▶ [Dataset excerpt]
- - -
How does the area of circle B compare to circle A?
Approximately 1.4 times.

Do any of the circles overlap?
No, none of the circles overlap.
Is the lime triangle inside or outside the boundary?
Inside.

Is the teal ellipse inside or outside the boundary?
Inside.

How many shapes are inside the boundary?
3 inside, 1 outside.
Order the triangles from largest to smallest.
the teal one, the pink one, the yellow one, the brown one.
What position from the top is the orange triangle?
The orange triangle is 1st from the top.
- - -
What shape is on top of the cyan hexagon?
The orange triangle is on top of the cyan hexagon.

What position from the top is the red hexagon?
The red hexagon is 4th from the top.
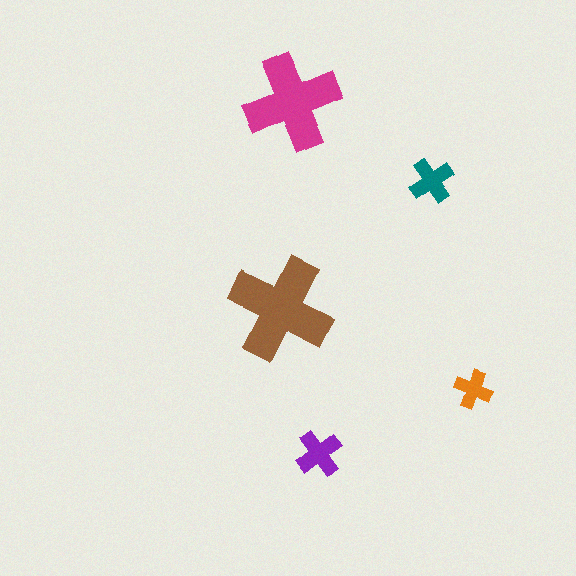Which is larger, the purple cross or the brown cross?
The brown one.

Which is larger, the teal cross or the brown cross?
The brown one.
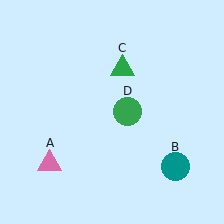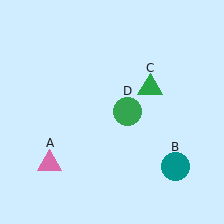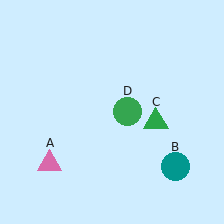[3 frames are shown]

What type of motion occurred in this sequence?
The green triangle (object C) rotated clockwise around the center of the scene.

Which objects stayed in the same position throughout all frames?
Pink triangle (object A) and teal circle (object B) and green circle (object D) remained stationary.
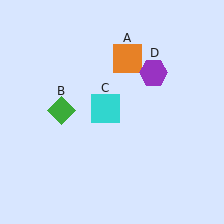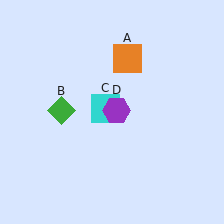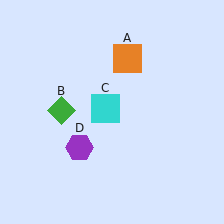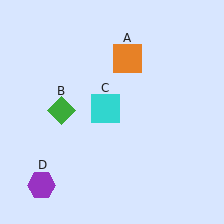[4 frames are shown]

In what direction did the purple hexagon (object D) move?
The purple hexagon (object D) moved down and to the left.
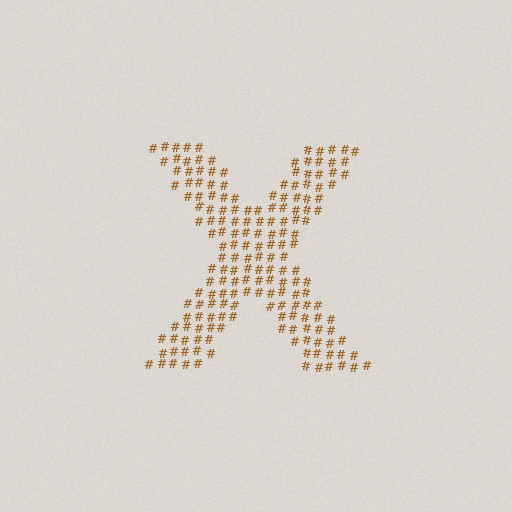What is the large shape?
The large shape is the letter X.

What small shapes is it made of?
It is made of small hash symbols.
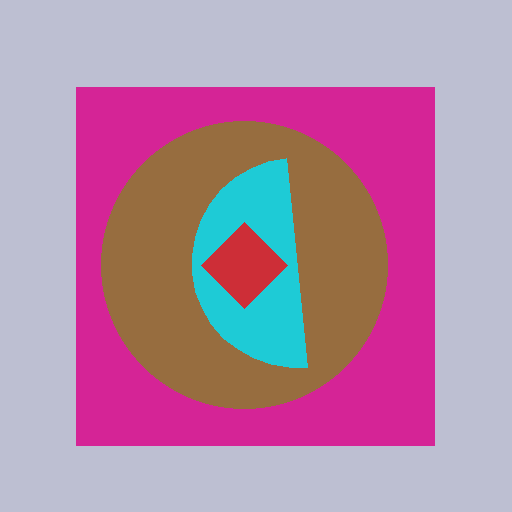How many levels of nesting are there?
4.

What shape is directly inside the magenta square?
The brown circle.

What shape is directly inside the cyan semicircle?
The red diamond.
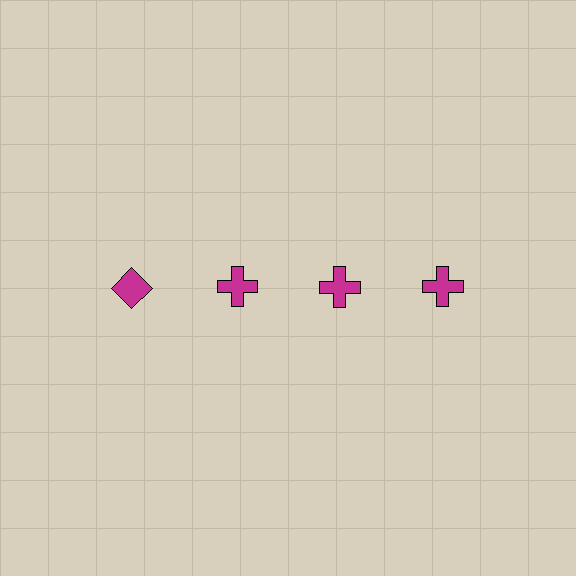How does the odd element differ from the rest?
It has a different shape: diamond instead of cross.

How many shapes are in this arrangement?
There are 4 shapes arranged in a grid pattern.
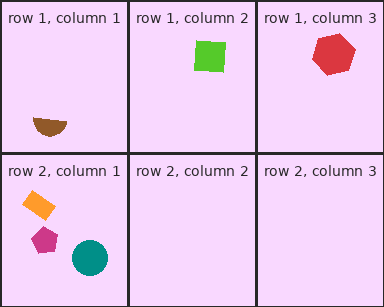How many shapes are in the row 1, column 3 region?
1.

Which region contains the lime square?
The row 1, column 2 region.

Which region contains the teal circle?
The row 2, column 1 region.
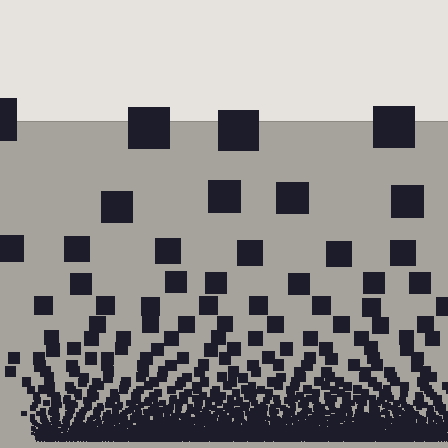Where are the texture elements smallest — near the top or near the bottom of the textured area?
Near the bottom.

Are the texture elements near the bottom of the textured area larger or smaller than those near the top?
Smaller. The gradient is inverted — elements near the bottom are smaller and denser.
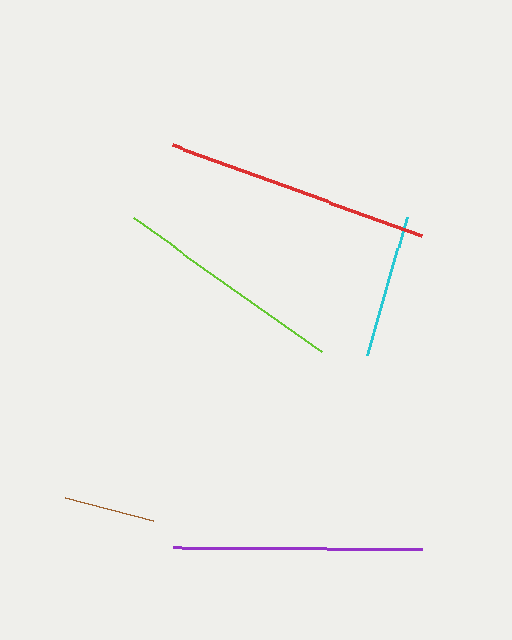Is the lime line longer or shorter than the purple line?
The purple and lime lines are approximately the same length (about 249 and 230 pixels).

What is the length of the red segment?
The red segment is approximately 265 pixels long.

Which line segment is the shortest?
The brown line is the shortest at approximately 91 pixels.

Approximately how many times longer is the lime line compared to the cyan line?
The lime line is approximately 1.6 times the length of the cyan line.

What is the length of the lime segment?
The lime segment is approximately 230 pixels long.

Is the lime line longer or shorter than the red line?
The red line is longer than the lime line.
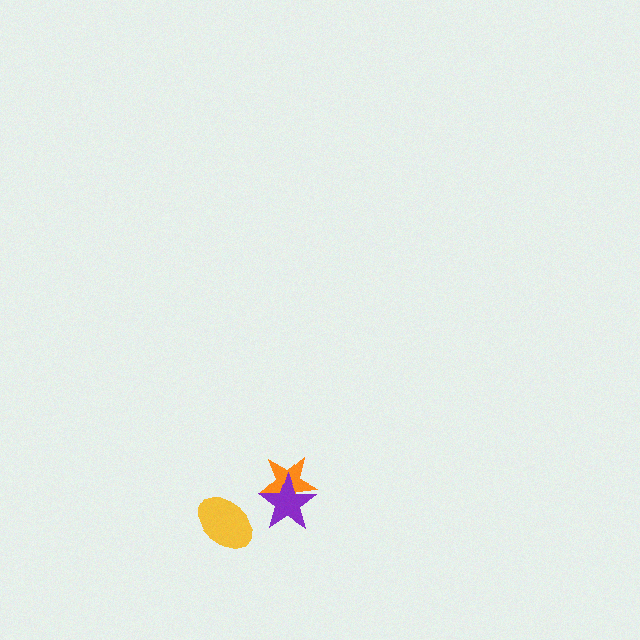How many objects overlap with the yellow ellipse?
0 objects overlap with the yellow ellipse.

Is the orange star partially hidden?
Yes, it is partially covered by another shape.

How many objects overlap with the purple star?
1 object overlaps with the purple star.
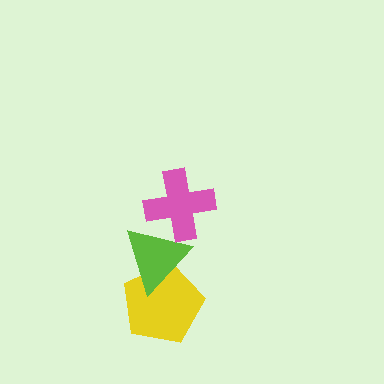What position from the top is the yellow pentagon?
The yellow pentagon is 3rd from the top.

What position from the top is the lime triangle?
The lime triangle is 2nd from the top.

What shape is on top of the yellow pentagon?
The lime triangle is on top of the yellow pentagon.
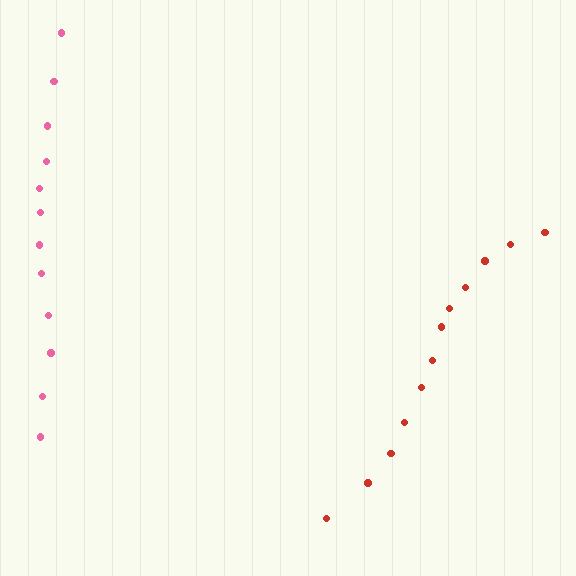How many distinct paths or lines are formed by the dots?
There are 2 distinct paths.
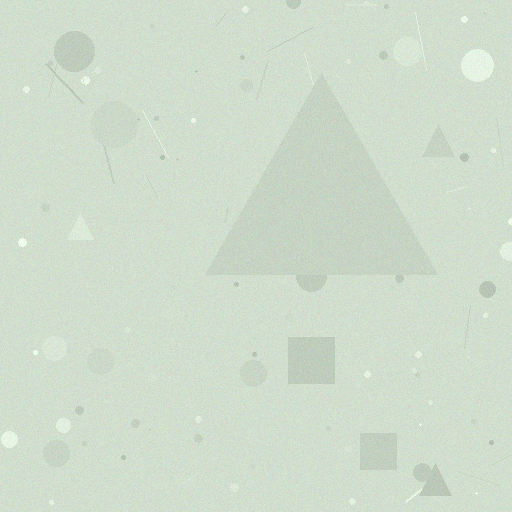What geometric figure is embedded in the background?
- - -
▶ [EXERCISE DETAILS]
Retype only the lines above from the one with "Which line segment is the shortest?" through the one with "What geometric figure", exactly and with both ends. Images stay out.

▶ [RESULT FOR THIS TASK]
Which line segment is the shortest?
The brown line is the shortest at approximately 91 pixels.

Approximately how many times longer is the lime line compared to the cyan line?
The lime line is approximately 1.6 times the length of the cyan line.

What is the length of the lime segment?
The lime segment is approximately 230 pixels long.

Is the lime line longer or shorter than the red line?
The red line is longer than the lime line.
How many objects overlap with the yellow ellipse?
0 objects overlap with the yellow ellipse.

Is the orange star partially hidden?
Yes, it is partially covered by another shape.

How many objects overlap with the purple star?
1 object overlaps with the purple star.
What position from the top is the yellow pentagon?
The yellow pentagon is 3rd from the top.

What position from the top is the lime triangle?
The lime triangle is 2nd from the top.

What shape is on top of the yellow pentagon?
The lime triangle is on top of the yellow pentagon.
How many distinct paths or lines are formed by the dots?
There are 2 distinct paths.
What geometric figure is embedded in the background?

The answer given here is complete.